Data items

-=-=-

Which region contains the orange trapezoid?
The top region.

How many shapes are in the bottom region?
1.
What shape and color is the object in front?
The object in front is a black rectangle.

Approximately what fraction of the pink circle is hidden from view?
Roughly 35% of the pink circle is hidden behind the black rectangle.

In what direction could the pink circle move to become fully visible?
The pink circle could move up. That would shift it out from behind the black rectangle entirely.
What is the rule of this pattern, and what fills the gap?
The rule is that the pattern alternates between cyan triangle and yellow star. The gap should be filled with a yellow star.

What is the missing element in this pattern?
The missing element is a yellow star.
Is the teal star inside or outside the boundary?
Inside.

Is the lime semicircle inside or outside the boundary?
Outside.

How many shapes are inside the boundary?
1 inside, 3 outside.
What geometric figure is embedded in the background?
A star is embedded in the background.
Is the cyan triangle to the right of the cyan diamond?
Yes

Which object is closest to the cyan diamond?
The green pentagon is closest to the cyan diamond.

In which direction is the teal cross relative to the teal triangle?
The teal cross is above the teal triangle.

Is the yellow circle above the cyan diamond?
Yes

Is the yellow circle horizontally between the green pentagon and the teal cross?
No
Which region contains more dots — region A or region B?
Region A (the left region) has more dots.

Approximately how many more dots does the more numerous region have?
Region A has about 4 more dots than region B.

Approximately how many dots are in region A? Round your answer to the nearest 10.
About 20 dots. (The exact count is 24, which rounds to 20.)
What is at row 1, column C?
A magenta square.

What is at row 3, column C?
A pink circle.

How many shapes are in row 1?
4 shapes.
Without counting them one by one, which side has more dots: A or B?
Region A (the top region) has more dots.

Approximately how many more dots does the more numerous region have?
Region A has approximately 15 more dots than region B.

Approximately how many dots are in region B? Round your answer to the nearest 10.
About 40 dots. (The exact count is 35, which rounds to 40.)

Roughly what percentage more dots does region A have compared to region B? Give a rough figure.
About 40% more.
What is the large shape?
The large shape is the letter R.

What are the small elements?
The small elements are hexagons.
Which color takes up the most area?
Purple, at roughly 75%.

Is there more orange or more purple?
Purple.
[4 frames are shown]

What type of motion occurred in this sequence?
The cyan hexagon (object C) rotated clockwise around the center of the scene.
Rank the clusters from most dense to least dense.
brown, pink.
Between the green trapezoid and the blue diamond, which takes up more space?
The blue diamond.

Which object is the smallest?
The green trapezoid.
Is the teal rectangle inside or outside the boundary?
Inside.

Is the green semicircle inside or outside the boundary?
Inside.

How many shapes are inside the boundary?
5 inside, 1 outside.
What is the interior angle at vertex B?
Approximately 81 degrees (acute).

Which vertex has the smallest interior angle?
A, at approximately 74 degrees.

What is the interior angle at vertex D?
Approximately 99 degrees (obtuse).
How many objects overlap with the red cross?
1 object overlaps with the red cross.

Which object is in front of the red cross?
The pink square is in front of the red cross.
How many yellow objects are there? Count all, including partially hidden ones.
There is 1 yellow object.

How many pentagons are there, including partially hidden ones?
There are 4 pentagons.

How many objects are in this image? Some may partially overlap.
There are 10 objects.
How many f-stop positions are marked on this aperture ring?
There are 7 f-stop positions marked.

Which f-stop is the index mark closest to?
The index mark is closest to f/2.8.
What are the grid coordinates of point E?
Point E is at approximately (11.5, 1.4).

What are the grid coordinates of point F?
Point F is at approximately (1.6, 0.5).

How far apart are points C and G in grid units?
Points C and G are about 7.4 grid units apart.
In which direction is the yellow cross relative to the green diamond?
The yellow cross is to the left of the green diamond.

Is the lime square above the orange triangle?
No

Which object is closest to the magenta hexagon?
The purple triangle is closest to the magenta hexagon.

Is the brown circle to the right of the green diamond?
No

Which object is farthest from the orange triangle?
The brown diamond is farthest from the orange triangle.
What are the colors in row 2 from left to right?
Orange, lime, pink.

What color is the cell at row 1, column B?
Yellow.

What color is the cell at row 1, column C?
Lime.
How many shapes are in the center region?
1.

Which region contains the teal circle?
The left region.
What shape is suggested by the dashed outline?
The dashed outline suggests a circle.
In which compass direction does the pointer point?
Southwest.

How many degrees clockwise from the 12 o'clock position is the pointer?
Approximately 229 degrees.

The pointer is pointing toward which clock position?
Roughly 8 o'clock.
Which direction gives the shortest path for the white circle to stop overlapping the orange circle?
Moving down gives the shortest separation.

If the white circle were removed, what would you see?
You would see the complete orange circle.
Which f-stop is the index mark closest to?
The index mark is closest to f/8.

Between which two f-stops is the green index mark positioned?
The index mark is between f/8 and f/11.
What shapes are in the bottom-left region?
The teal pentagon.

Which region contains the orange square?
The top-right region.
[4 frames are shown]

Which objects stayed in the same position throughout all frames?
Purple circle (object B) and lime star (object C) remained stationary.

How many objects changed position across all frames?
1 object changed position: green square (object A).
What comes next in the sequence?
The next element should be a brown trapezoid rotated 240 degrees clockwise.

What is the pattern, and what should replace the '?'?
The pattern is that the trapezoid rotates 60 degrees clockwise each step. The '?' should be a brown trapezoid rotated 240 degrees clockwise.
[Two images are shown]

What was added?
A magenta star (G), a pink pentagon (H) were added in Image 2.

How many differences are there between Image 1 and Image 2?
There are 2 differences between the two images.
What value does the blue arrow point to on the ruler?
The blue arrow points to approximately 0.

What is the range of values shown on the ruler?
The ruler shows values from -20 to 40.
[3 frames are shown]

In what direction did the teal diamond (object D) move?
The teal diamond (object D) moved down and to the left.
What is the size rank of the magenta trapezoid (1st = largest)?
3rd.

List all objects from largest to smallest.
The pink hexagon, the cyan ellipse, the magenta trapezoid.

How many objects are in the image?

-=-=-

### EXERCISE GOAL
Each line of the material should be duplicated exactly, please.

### SOLUTION TO THIS PROBLEM
Which region contains the orange trapezoid?
The top region.

How many shapes are in the bottom region?
1.
What shape and color is the object in front?
The object in front is a black rectangle.

Approximately what fraction of the pink circle is hidden from view?
Roughly 35% of the pink circle is hidden behind the black rectangle.

In what direction could the pink circle move to become fully visible?
The pink circle could move up. That would shift it out from behind the black rectangle entirely.
What is the rule of this pattern, and what fills the gap?
The rule is that the pattern alternates between cyan triangle and yellow star. The gap should be filled with a yellow star.

What is the missing element in this pattern?
The missing element is a yellow star.
Is the teal star inside or outside the boundary?
Inside.

Is the lime semicircle inside or outside the boundary?
Outside.

How many shapes are inside the boundary?
1 inside, 3 outside.
What geometric figure is embedded in the background?
A star is embedded in the background.
Is the cyan triangle to the right of the cyan diamond?
Yes

Which object is closest to the cyan diamond?
The green pentagon is closest to the cyan diamond.

In which direction is the teal cross relative to the teal triangle?
The teal cross is above the teal triangle.

Is the yellow circle above the cyan diamond?
Yes

Is the yellow circle horizontally between the green pentagon and the teal cross?
No
Which region contains more dots — region A or region B?
Region A (the left region) has more dots.

Approximately how many more dots does the more numerous region have?
Region A has about 4 more dots than region B.

Approximately how many dots are in region A? Round your answer to the nearest 10.
About 20 dots. (The exact count is 24, which rounds to 20.)
What is at row 1, column C?
A magenta square.

What is at row 3, column C?
A pink circle.

How many shapes are in row 1?
4 shapes.
Without counting them one by one, which side has more dots: A or B?
Region A (the top region) has more dots.

Approximately how many more dots does the more numerous region have?
Region A has approximately 15 more dots than region B.

Approximately how many dots are in region B? Round your answer to the nearest 10.
About 40 dots. (The exact count is 35, which rounds to 40.)

Roughly what percentage more dots does region A have compared to region B? Give a rough figure.
About 40% more.
What is the large shape?
The large shape is the letter R.

What are the small elements?
The small elements are hexagons.
Which color takes up the most area?
Purple, at roughly 75%.

Is there more orange or more purple?
Purple.
[4 frames are shown]

What type of motion occurred in this sequence?
The cyan hexagon (object C) rotated clockwise around the center of the scene.
Rank the clusters from most dense to least dense.
brown, pink.
Between the green trapezoid and the blue diamond, which takes up more space?
The blue diamond.

Which object is the smallest?
The green trapezoid.
Is the teal rectangle inside or outside the boundary?
Inside.

Is the green semicircle inside or outside the boundary?
Inside.

How many shapes are inside the boundary?
5 inside, 1 outside.
What is the interior angle at vertex B?
Approximately 81 degrees (acute).

Which vertex has the smallest interior angle?
A, at approximately 74 degrees.

What is the interior angle at vertex D?
Approximately 99 degrees (obtuse).
How many objects overlap with the red cross?
1 object overlaps with the red cross.

Which object is in front of the red cross?
The pink square is in front of the red cross.
How many yellow objects are there? Count all, including partially hidden ones.
There is 1 yellow object.

How many pentagons are there, including partially hidden ones?
There are 4 pentagons.

How many objects are in this image? Some may partially overlap.
There are 10 objects.
How many f-stop positions are marked on this aperture ring?
There are 7 f-stop positions marked.

Which f-stop is the index mark closest to?
The index mark is closest to f/2.8.
What are the grid coordinates of point E?
Point E is at approximately (11.5, 1.4).

What are the grid coordinates of point F?
Point F is at approximately (1.6, 0.5).

How far apart are points C and G in grid units?
Points C and G are about 7.4 grid units apart.
In which direction is the yellow cross relative to the green diamond?
The yellow cross is to the left of the green diamond.

Is the lime square above the orange triangle?
No

Which object is closest to the magenta hexagon?
The purple triangle is closest to the magenta hexagon.

Is the brown circle to the right of the green diamond?
No

Which object is farthest from the orange triangle?
The brown diamond is farthest from the orange triangle.
What are the colors in row 2 from left to right?
Orange, lime, pink.

What color is the cell at row 1, column B?
Yellow.

What color is the cell at row 1, column C?
Lime.
How many shapes are in the center region?
1.

Which region contains the teal circle?
The left region.
What shape is suggested by the dashed outline?
The dashed outline suggests a circle.
In which compass direction does the pointer point?
Southwest.

How many degrees clockwise from the 12 o'clock position is the pointer?
Approximately 229 degrees.

The pointer is pointing toward which clock position?
Roughly 8 o'clock.
Which direction gives the shortest path for the white circle to stop overlapping the orange circle?
Moving down gives the shortest separation.

If the white circle were removed, what would you see?
You would see the complete orange circle.
Which f-stop is the index mark closest to?
The index mark is closest to f/8.

Between which two f-stops is the green index mark positioned?
The index mark is between f/8 and f/11.
What shapes are in the bottom-left region?
The teal pentagon.

Which region contains the orange square?
The top-right region.
[4 frames are shown]

Which objects stayed in the same position throughout all frames?
Purple circle (object B) and lime star (object C) remained stationary.

How many objects changed position across all frames?
1 object changed position: green square (object A).
What comes next in the sequence?
The next element should be a brown trapezoid rotated 240 degrees clockwise.

What is the pattern, and what should replace the '?'?
The pattern is that the trapezoid rotates 60 degrees clockwise each step. The '?' should be a brown trapezoid rotated 240 degrees clockwise.
[Two images are shown]

What was added?
A magenta star (G), a pink pentagon (H) were added in Image 2.

How many differences are there between Image 1 and Image 2?
There are 2 differences between the two images.
What value does the blue arrow point to on the ruler?
The blue arrow points to approximately 0.

What is the range of values shown on the ruler?
The ruler shows values from -20 to 40.
[3 frames are shown]

In what direction did the teal diamond (object D) move?
The teal diamond (object D) moved down and to the left.
What is the size rank of the magenta trapezoid (1st = largest)?
3rd.

List all objects from largest to smallest.
The pink hexagon, the cyan ellipse, the magenta trapezoid.

How many objects are in the image?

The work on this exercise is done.